[Task goal] Repeat the records in full and exactly, omitting pictures.

[Provided data]
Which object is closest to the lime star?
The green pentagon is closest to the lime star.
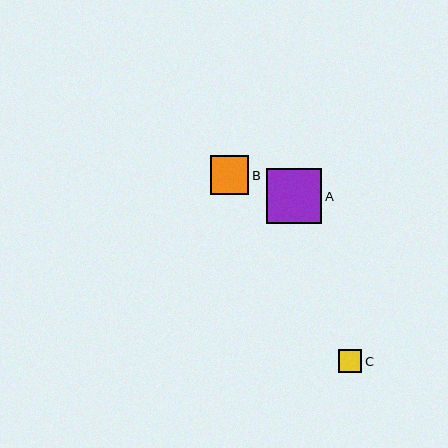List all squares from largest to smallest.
From largest to smallest: A, B, C.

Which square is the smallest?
Square C is the smallest with a size of approximately 23 pixels.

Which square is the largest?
Square A is the largest with a size of approximately 55 pixels.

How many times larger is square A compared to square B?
Square A is approximately 1.4 times the size of square B.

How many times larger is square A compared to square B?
Square A is approximately 1.4 times the size of square B.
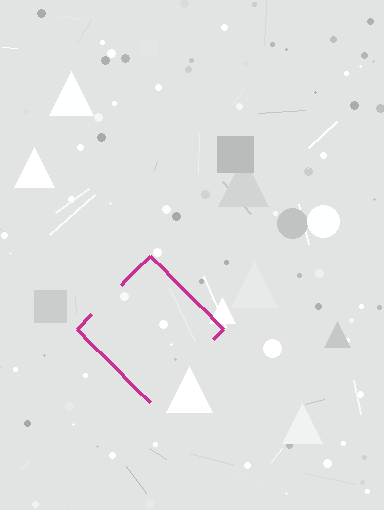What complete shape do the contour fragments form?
The contour fragments form a diamond.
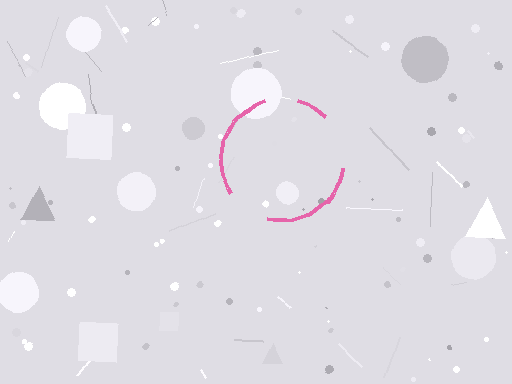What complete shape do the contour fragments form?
The contour fragments form a circle.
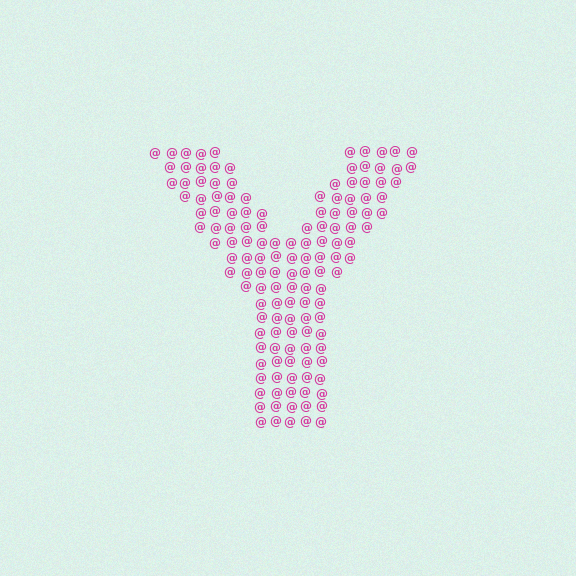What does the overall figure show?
The overall figure shows the letter Y.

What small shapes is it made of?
It is made of small at signs.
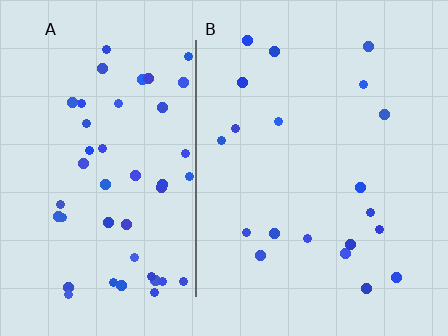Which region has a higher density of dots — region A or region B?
A (the left).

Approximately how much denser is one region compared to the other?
Approximately 2.4× — region A over region B.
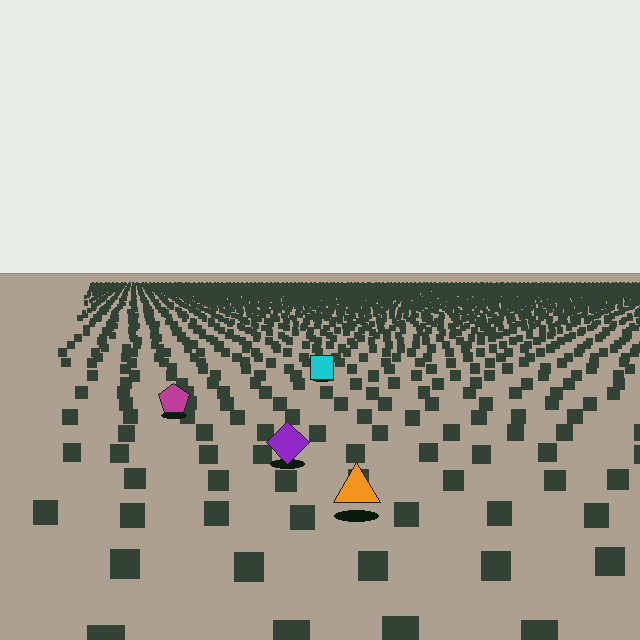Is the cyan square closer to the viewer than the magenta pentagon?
No. The magenta pentagon is closer — you can tell from the texture gradient: the ground texture is coarser near it.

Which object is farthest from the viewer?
The cyan square is farthest from the viewer. It appears smaller and the ground texture around it is denser.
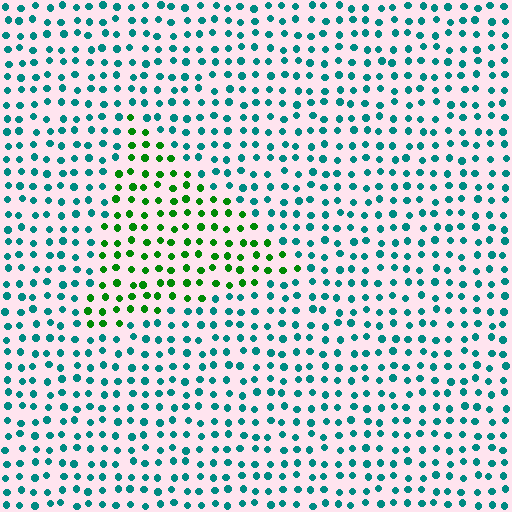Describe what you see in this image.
The image is filled with small teal elements in a uniform arrangement. A triangle-shaped region is visible where the elements are tinted to a slightly different hue, forming a subtle color boundary.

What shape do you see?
I see a triangle.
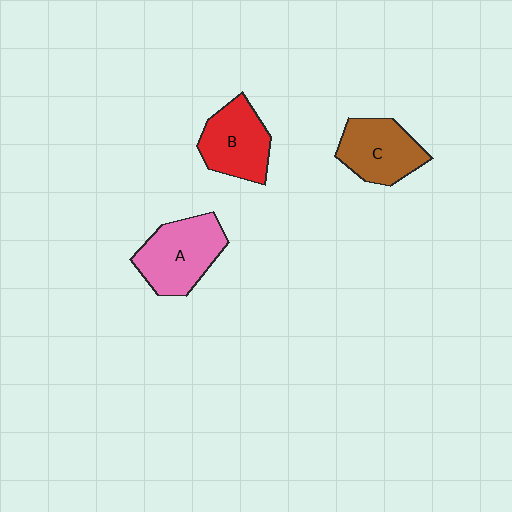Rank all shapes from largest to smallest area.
From largest to smallest: A (pink), B (red), C (brown).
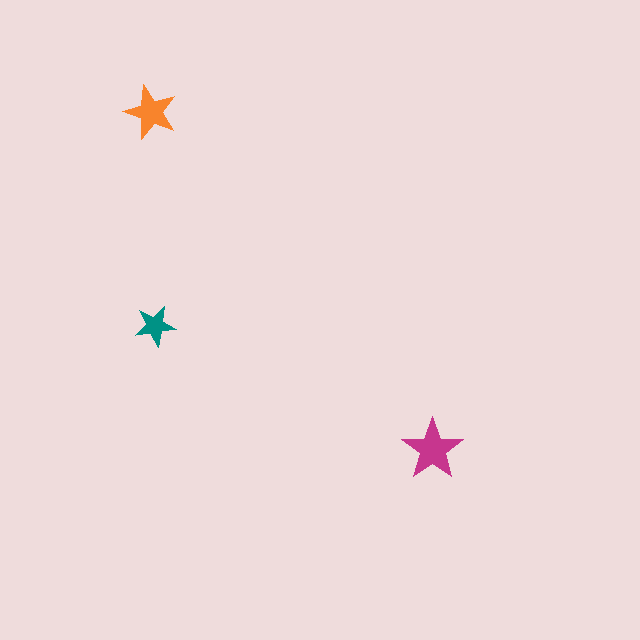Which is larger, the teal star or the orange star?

[Solution for this exercise]
Which object is closest to the lime star?
The green pentagon is closest to the lime star.
List all squares from largest to smallest.
From largest to smallest: A, B, C.

Which square is the smallest?
Square C is the smallest with a size of approximately 23 pixels.

Which square is the largest?
Square A is the largest with a size of approximately 55 pixels.

How many times larger is square A compared to square B?
Square A is approximately 1.4 times the size of square B.

How many times larger is square A compared to square B?
Square A is approximately 1.4 times the size of square B.
What complete shape do the contour fragments form?
The contour fragments form a diamond.
What complete shape do the contour fragments form?
The contour fragments form a circle.
What does the overall figure show?
The overall figure shows the letter Y.

What small shapes is it made of?
It is made of small at signs.
Which region has a higher density of dots — region A or region B?
A (the left).

Approximately how much denser is one region compared to the other?
Approximately 2.4× — region A over region B.
Is the cyan square closer to the viewer than the magenta pentagon?
No. The magenta pentagon is closer — you can tell from the texture gradient: the ground texture is coarser near it.

Which object is farthest from the viewer?
The cyan square is farthest from the viewer. It appears smaller and the ground texture around it is denser.
Describe what you see in this image.
The image is filled with small teal elements in a uniform arrangement. A triangle-shaped region is visible where the elements are tinted to a slightly different hue, forming a subtle color boundary.

What shape do you see?
I see a triangle.
Rank all shapes from largest to smallest area.
From largest to smallest: A (pink), B (red), C (brown).
Which is larger, the teal star or the orange star?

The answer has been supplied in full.